→ EXERCISE PROMPT: Repeat exactly the stretch of lines that starts with the one containing "How many levels of nesting are there?" and ends with the last line of the material. Leave out pictures.

→ PROVIDED ENTRIES:
(begin)

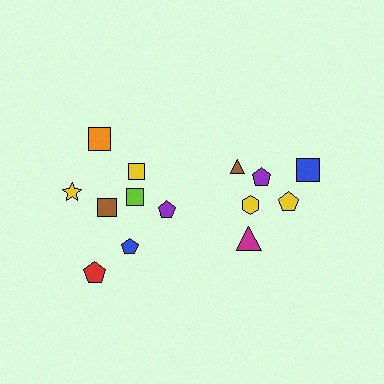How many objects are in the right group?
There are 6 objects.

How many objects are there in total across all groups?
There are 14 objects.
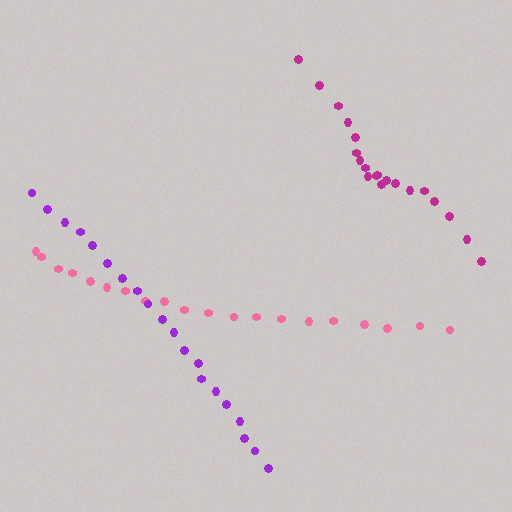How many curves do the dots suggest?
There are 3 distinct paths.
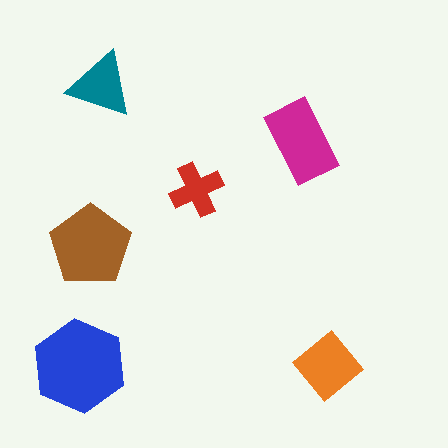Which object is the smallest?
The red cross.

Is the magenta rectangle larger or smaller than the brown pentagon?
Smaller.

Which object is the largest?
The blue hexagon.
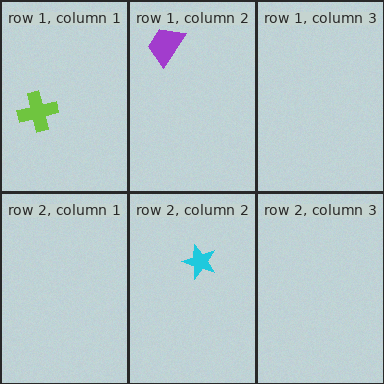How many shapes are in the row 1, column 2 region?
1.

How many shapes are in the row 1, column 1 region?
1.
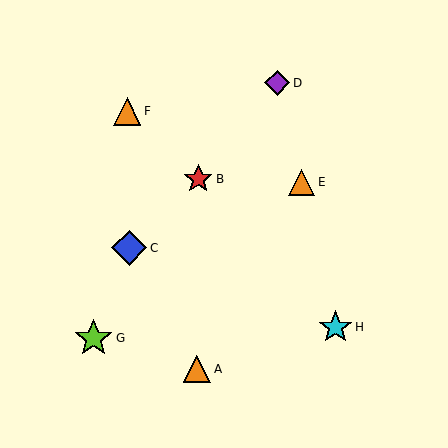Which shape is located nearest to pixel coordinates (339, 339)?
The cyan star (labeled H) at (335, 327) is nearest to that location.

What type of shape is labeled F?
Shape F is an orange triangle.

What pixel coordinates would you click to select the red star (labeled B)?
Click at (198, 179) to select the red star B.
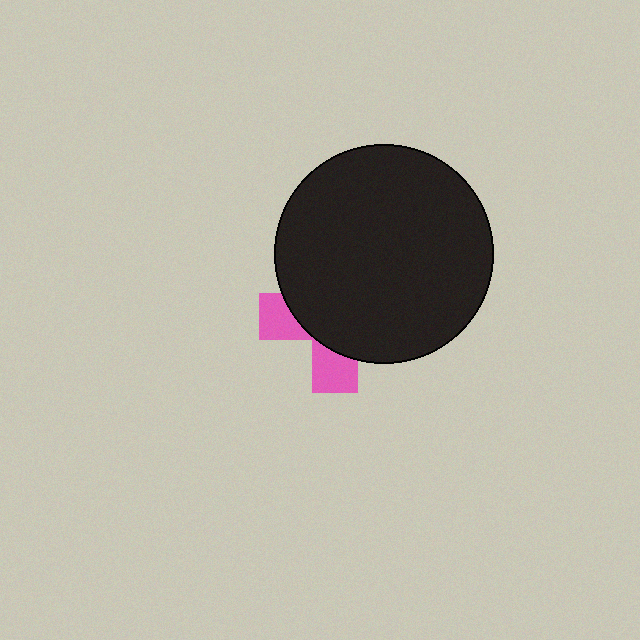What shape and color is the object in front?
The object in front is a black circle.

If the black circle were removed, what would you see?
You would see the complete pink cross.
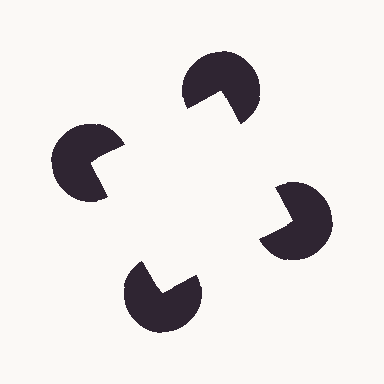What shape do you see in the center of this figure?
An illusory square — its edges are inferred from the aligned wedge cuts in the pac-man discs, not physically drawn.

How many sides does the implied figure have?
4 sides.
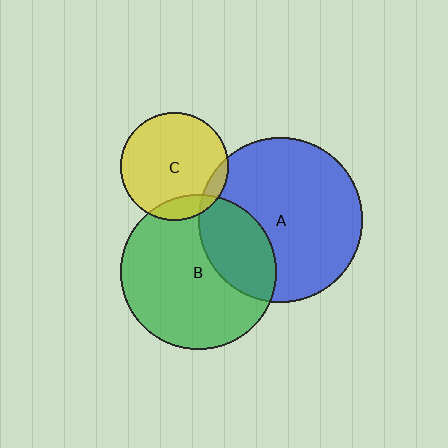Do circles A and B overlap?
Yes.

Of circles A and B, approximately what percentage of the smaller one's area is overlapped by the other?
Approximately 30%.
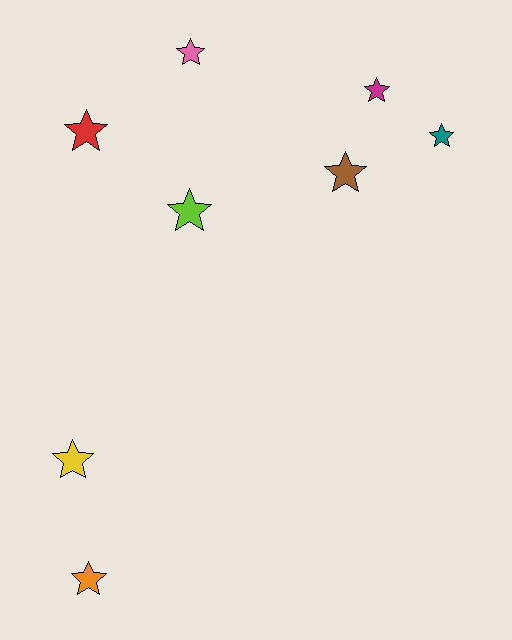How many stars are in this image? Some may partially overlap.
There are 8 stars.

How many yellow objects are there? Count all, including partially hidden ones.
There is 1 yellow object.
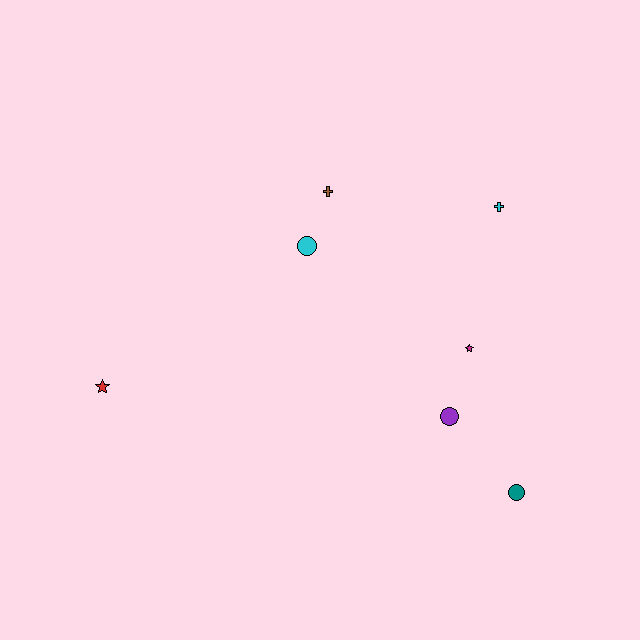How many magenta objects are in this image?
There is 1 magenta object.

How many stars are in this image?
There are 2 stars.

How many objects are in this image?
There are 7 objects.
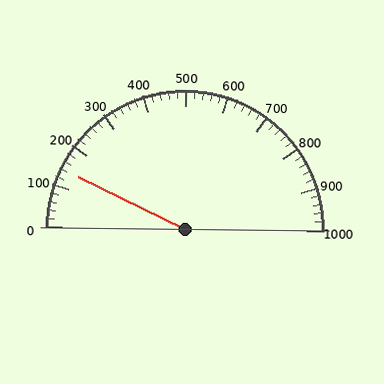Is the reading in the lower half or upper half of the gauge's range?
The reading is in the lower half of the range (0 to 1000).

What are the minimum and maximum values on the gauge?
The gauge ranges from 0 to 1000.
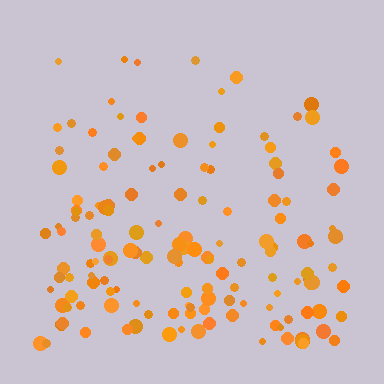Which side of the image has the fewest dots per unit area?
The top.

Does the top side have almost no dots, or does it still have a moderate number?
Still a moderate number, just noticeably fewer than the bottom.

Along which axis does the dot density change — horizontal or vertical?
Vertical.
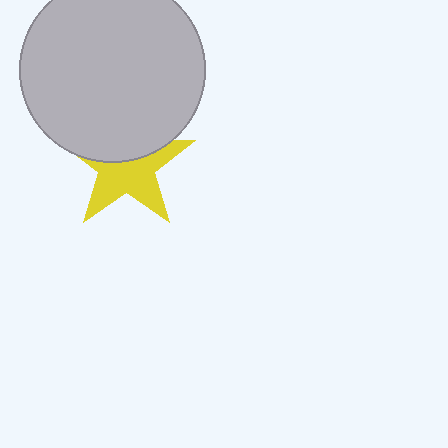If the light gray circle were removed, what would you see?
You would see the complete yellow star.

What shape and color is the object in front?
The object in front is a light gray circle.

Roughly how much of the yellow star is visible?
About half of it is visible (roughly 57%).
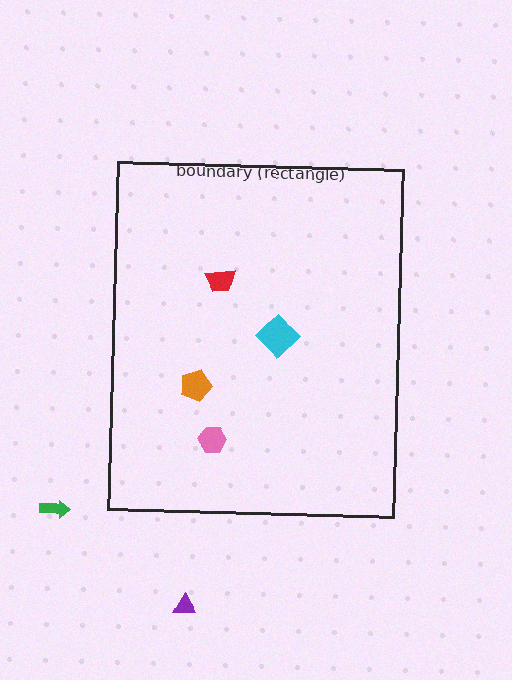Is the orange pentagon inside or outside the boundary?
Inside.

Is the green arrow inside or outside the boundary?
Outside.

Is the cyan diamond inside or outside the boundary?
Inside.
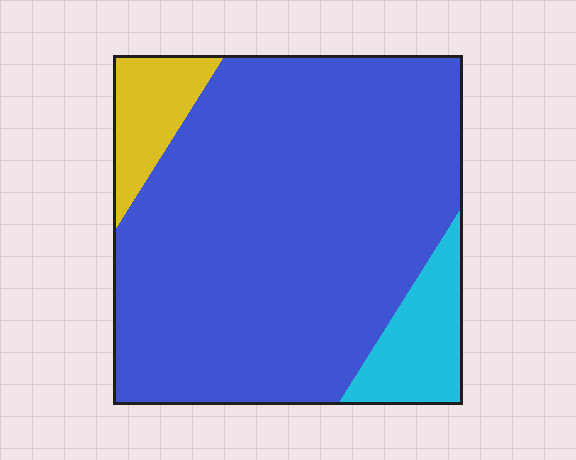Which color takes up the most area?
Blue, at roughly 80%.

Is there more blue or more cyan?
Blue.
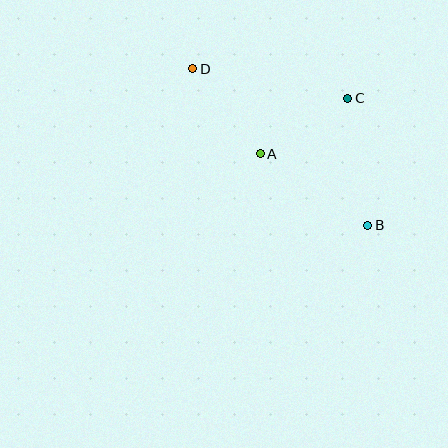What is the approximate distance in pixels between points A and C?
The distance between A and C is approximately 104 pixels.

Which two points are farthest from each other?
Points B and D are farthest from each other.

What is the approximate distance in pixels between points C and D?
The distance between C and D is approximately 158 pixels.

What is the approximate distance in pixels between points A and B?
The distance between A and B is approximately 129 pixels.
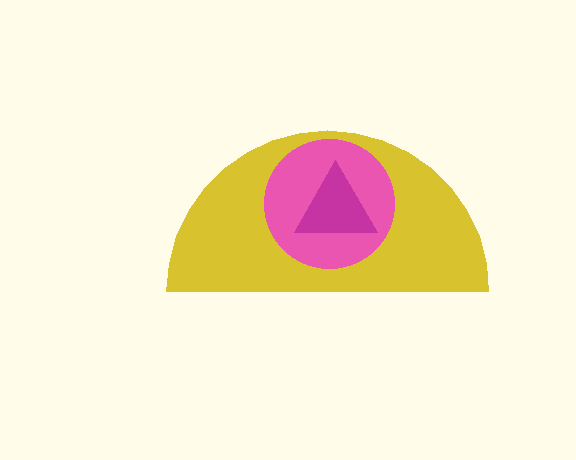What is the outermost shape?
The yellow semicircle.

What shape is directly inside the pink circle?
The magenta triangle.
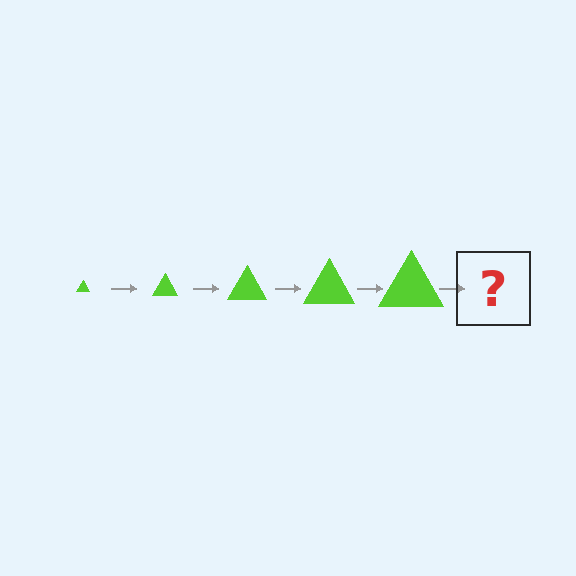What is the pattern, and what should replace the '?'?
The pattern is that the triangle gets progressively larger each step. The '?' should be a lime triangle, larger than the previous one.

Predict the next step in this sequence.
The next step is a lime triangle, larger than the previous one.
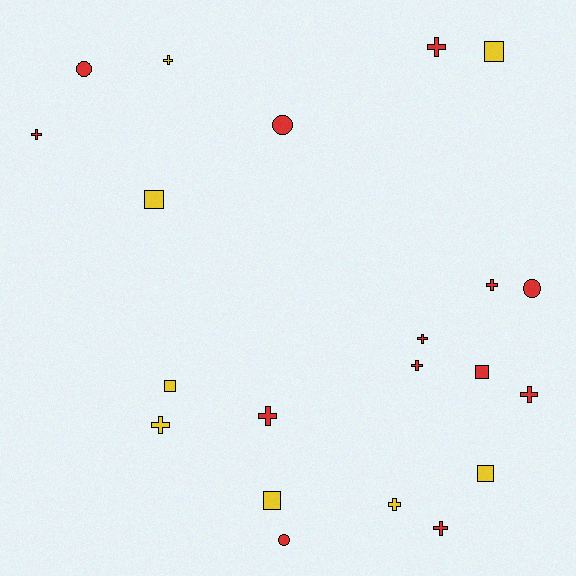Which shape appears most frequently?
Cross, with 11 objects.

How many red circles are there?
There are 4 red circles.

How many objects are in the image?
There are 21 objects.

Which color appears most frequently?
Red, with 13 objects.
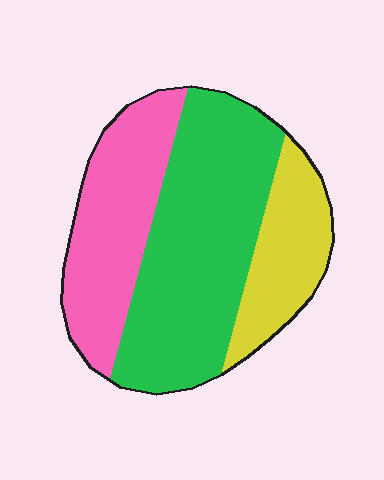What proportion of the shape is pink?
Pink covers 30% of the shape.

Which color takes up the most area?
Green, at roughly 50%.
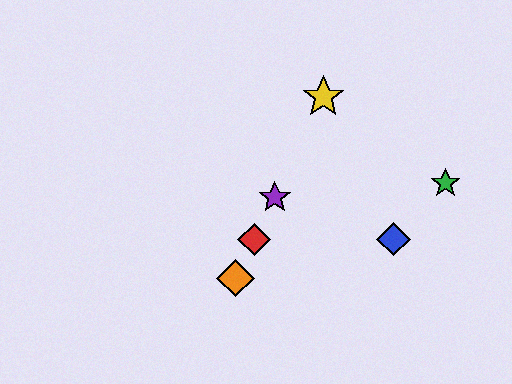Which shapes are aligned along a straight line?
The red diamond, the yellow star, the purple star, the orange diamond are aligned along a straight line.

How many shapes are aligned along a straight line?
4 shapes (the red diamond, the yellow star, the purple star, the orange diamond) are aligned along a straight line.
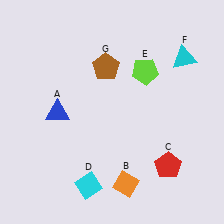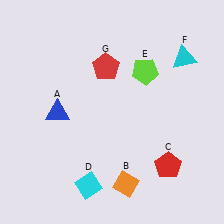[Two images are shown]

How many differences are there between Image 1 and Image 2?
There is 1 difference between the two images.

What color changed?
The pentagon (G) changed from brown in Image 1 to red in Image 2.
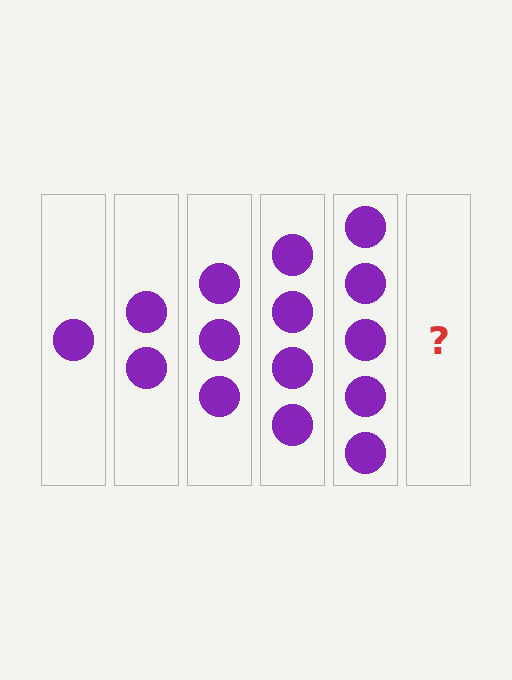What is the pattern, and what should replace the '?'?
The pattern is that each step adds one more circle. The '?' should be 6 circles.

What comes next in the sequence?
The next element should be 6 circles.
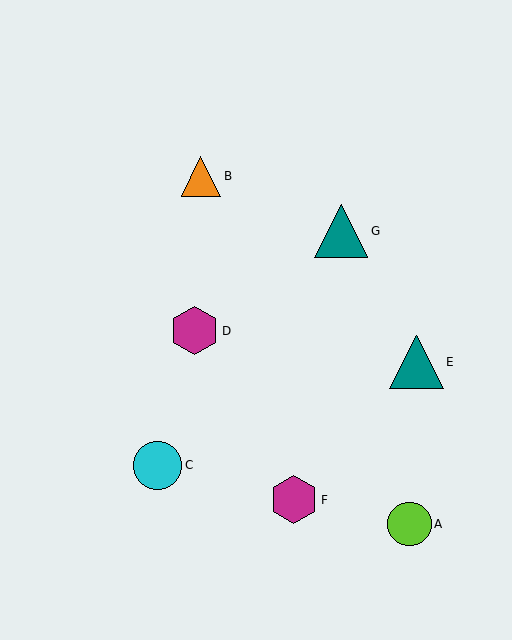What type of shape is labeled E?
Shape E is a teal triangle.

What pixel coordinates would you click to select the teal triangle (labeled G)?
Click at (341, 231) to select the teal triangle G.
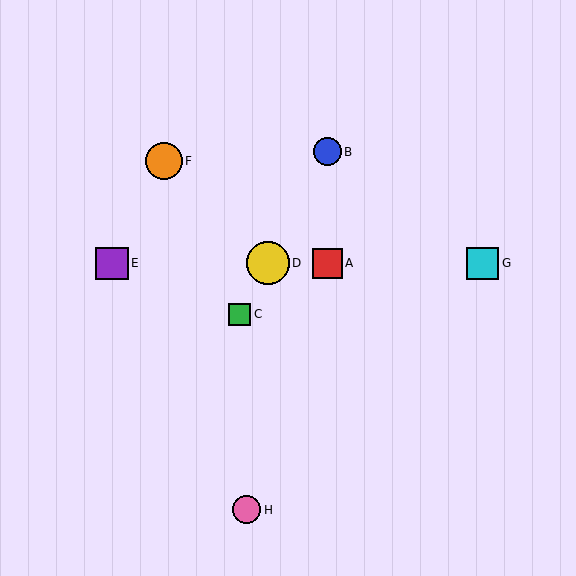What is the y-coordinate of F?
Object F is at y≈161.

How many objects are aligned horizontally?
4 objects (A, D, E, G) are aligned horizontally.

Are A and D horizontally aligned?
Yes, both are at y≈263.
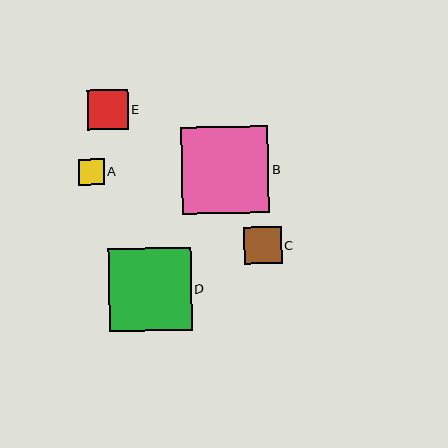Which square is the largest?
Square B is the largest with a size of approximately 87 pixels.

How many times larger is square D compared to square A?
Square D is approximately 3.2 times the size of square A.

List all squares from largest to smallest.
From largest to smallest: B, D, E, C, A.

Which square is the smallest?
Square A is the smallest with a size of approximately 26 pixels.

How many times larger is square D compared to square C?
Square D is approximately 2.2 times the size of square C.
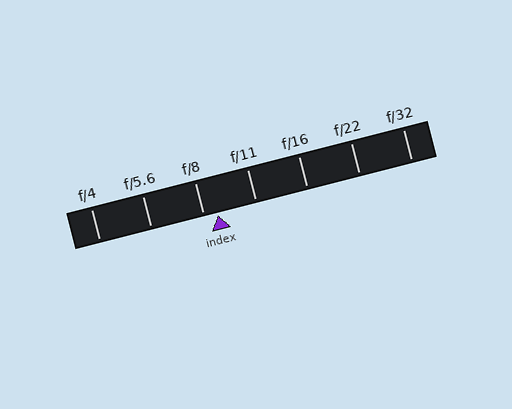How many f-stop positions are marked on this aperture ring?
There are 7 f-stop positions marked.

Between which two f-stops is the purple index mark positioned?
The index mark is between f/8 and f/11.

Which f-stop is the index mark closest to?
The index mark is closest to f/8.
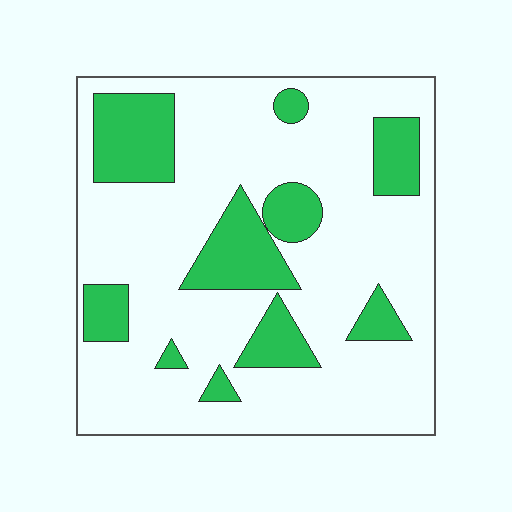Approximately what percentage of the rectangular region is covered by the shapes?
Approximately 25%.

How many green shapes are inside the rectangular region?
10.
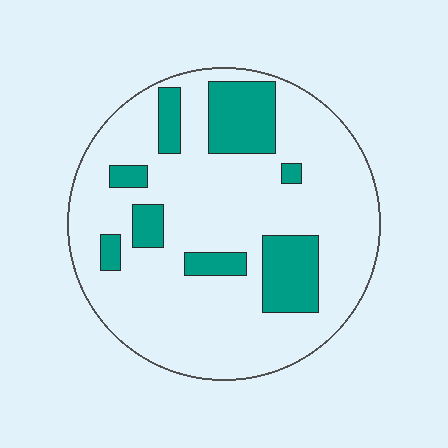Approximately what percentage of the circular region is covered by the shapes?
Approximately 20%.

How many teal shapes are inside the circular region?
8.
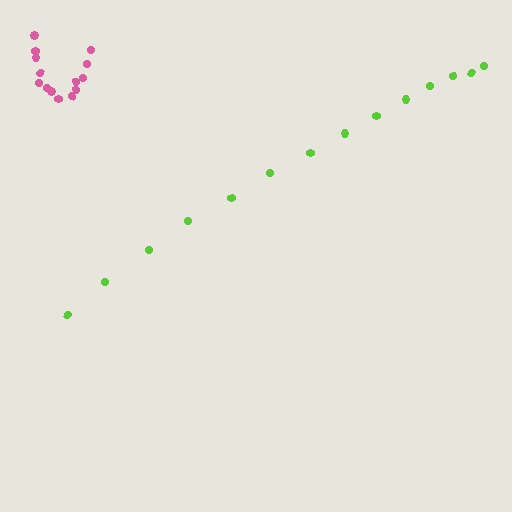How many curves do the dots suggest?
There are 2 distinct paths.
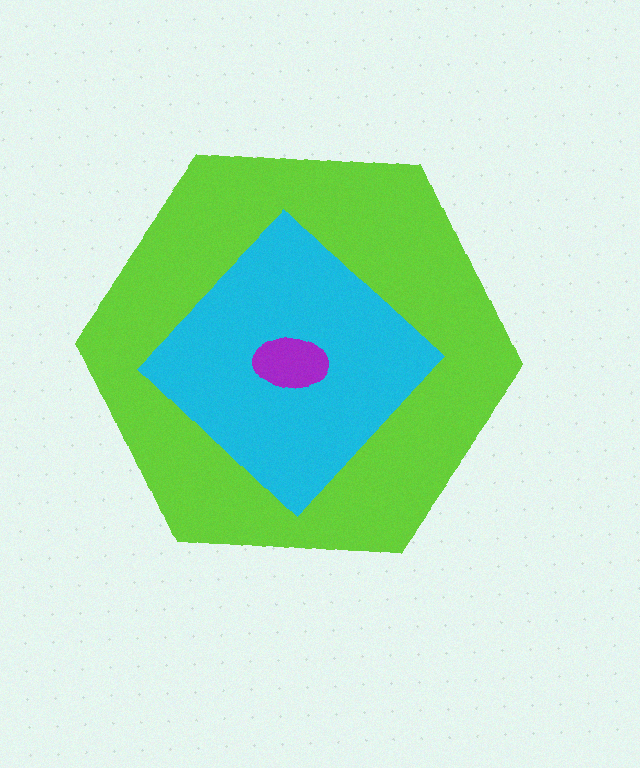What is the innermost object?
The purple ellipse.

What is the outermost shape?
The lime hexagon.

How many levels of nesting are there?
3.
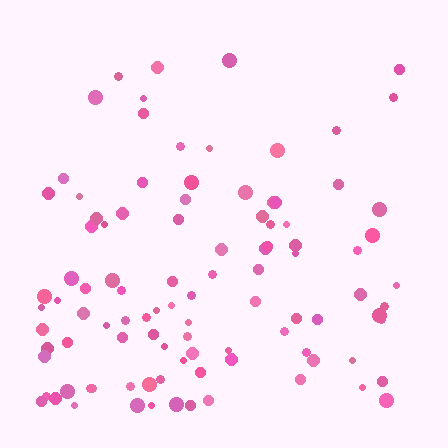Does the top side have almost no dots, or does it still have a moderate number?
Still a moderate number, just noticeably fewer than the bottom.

(end)

→ COMPLETED EXERCISE:
How many levels of nesting are there?
3.
Does the top side have almost no dots, or does it still have a moderate number?
Still a moderate number, just noticeably fewer than the bottom.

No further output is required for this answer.